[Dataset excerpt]
+---+

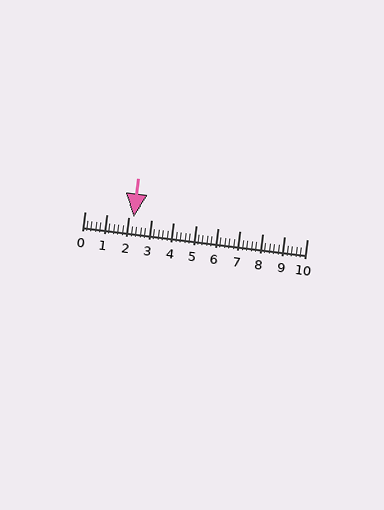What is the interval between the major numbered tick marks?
The major tick marks are spaced 1 units apart.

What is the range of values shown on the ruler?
The ruler shows values from 0 to 10.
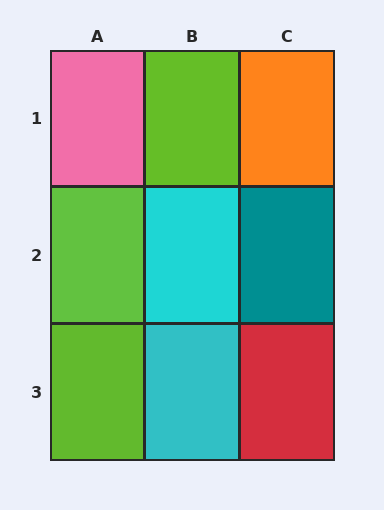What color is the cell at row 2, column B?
Cyan.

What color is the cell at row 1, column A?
Pink.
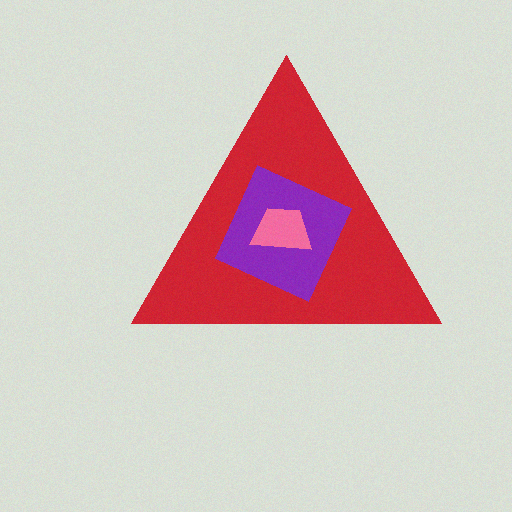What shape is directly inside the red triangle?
The purple square.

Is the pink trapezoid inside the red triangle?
Yes.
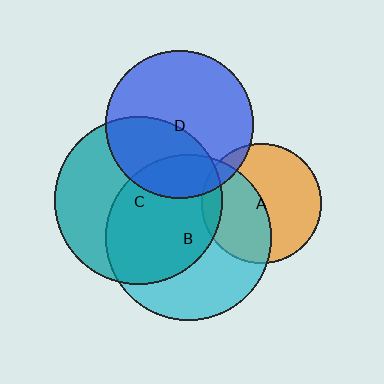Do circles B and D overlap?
Yes.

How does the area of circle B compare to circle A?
Approximately 1.9 times.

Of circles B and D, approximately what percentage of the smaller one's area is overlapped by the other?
Approximately 20%.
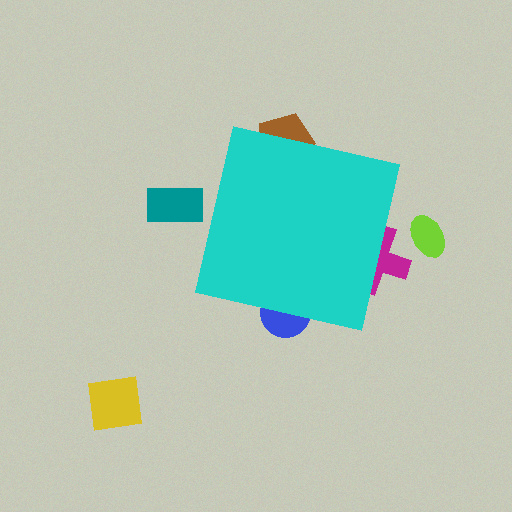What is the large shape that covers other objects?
A cyan square.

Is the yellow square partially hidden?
No, the yellow square is fully visible.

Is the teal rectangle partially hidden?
No, the teal rectangle is fully visible.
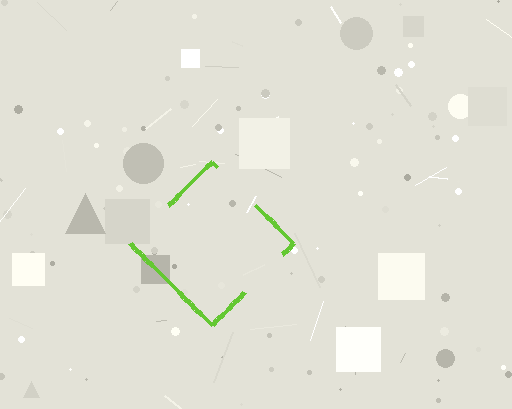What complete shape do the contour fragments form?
The contour fragments form a diamond.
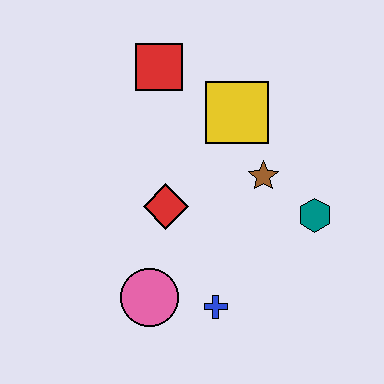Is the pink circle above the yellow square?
No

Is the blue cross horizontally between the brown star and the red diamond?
Yes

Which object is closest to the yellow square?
The brown star is closest to the yellow square.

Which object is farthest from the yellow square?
The pink circle is farthest from the yellow square.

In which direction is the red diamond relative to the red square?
The red diamond is below the red square.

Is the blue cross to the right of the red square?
Yes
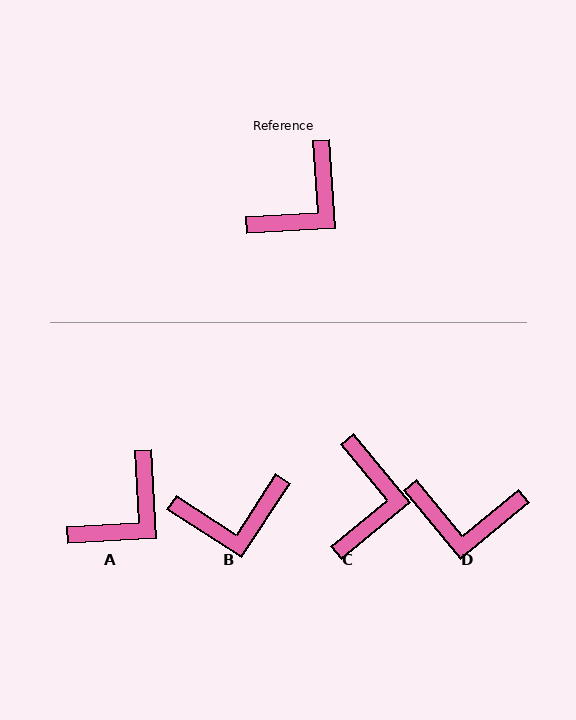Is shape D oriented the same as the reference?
No, it is off by about 54 degrees.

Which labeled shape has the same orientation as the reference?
A.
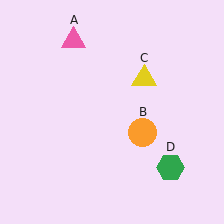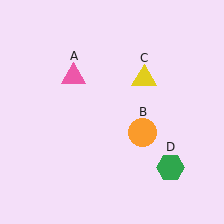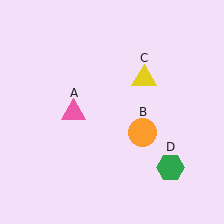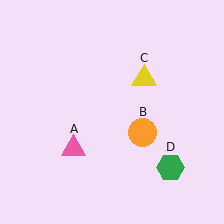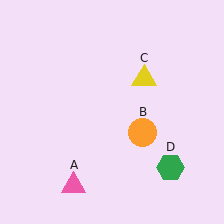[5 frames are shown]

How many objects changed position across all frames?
1 object changed position: pink triangle (object A).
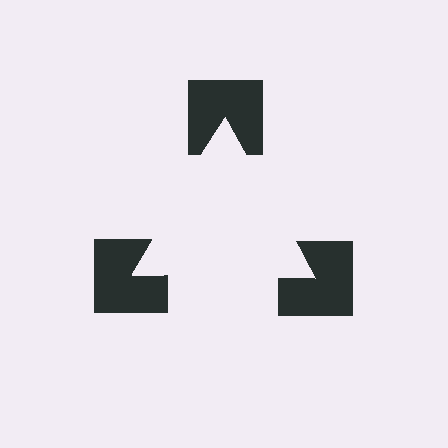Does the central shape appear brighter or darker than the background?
It typically appears slightly brighter than the background, even though no actual brightness change is drawn.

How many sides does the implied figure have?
3 sides.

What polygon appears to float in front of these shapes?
An illusory triangle — its edges are inferred from the aligned wedge cuts in the notched squares, not physically drawn.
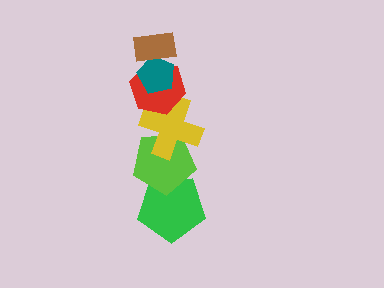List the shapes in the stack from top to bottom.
From top to bottom: the brown rectangle, the teal pentagon, the red hexagon, the yellow cross, the lime pentagon, the green pentagon.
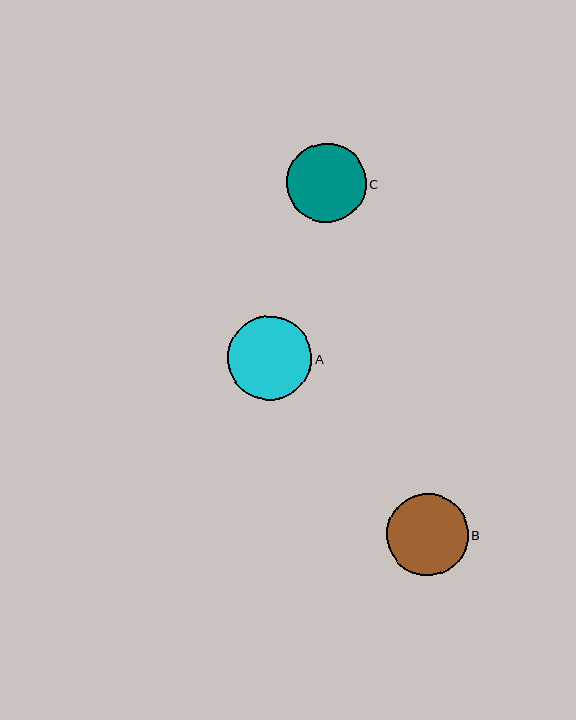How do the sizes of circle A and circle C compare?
Circle A and circle C are approximately the same size.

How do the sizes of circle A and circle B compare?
Circle A and circle B are approximately the same size.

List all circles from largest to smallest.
From largest to smallest: A, B, C.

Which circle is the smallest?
Circle C is the smallest with a size of approximately 79 pixels.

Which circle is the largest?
Circle A is the largest with a size of approximately 84 pixels.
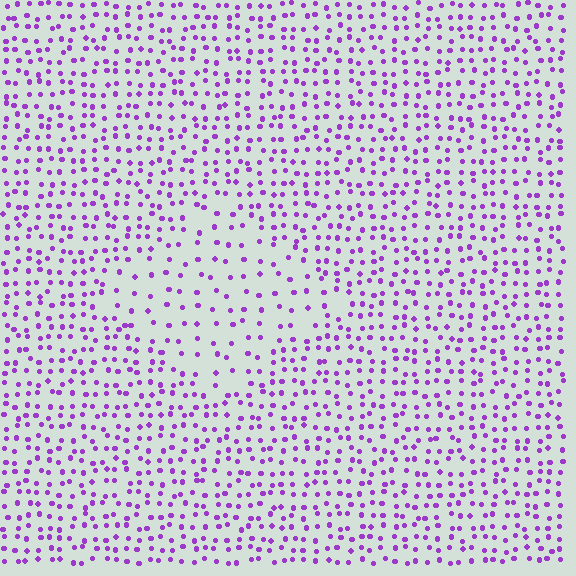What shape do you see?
I see a diamond.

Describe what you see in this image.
The image contains small purple elements arranged at two different densities. A diamond-shaped region is visible where the elements are less densely packed than the surrounding area.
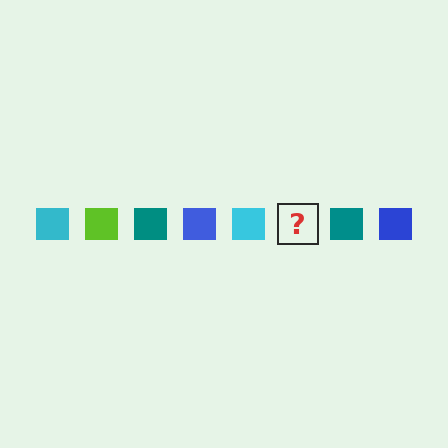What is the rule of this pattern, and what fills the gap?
The rule is that the pattern cycles through cyan, lime, teal, blue squares. The gap should be filled with a lime square.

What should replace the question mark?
The question mark should be replaced with a lime square.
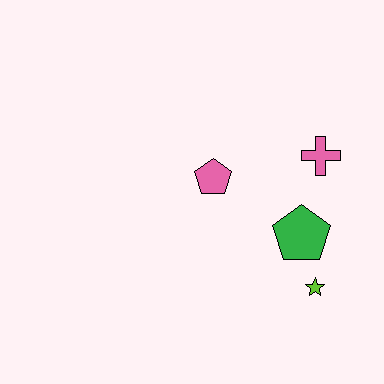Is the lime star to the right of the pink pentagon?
Yes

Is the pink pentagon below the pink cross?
Yes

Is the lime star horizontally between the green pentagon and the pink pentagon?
No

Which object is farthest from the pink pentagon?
The lime star is farthest from the pink pentagon.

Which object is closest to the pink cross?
The green pentagon is closest to the pink cross.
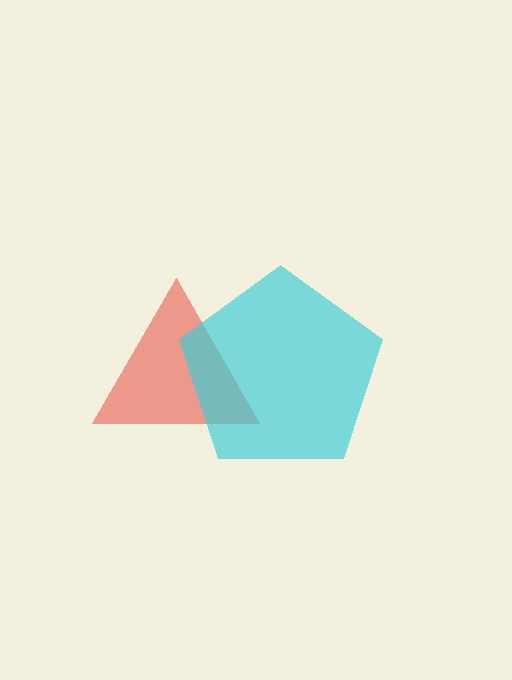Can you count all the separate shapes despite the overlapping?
Yes, there are 2 separate shapes.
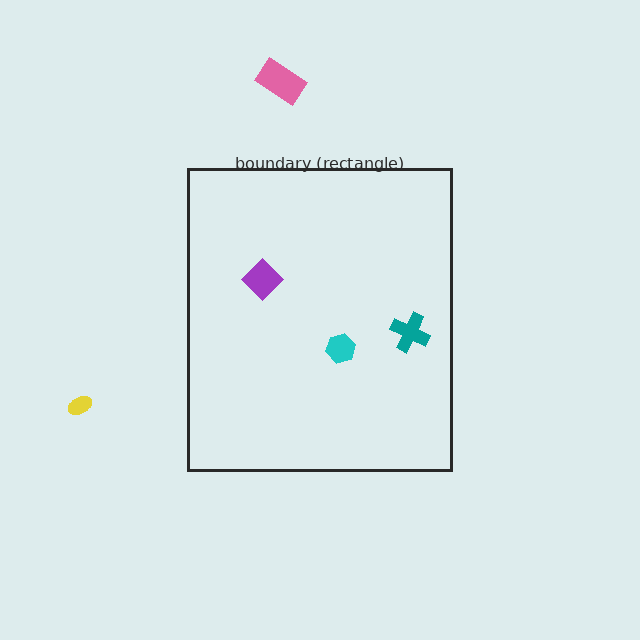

+---+

| Problem to work on |
Nothing but the lines from the one holding "List the shapes" to the end of the entries above should be echoed, exactly and with both ends included; omit the pictures.

| Task solution |
List the shapes in the stack from top to bottom.
From top to bottom: the brown rectangle, the teal pentagon, the red hexagon, the yellow cross, the lime pentagon, the green pentagon.
How do the sizes of circle A and circle C compare?
Circle A and circle C are approximately the same size.

How do the sizes of circle A and circle B compare?
Circle A and circle B are approximately the same size.

List all circles from largest to smallest.
From largest to smallest: A, B, C.

Which circle is the smallest?
Circle C is the smallest with a size of approximately 79 pixels.

Which circle is the largest?
Circle A is the largest with a size of approximately 84 pixels.
What shape do you see?
I see a diamond.

Describe what you see in this image.
The image contains small purple elements arranged at two different densities. A diamond-shaped region is visible where the elements are less densely packed than the surrounding area.
What is the rule of this pattern, and what fills the gap?
The rule is that the pattern cycles through cyan, lime, teal, blue squares. The gap should be filled with a lime square.

What should replace the question mark?
The question mark should be replaced with a lime square.
Is the lime star to the right of the pink pentagon?
Yes

Is the pink pentagon below the pink cross?
Yes

Is the lime star horizontally between the green pentagon and the pink pentagon?
No

Which object is farthest from the pink pentagon?
The lime star is farthest from the pink pentagon.

Which object is closest to the pink cross?
The green pentagon is closest to the pink cross.
Can you count all the separate shapes despite the overlapping?
Yes, there are 2 separate shapes.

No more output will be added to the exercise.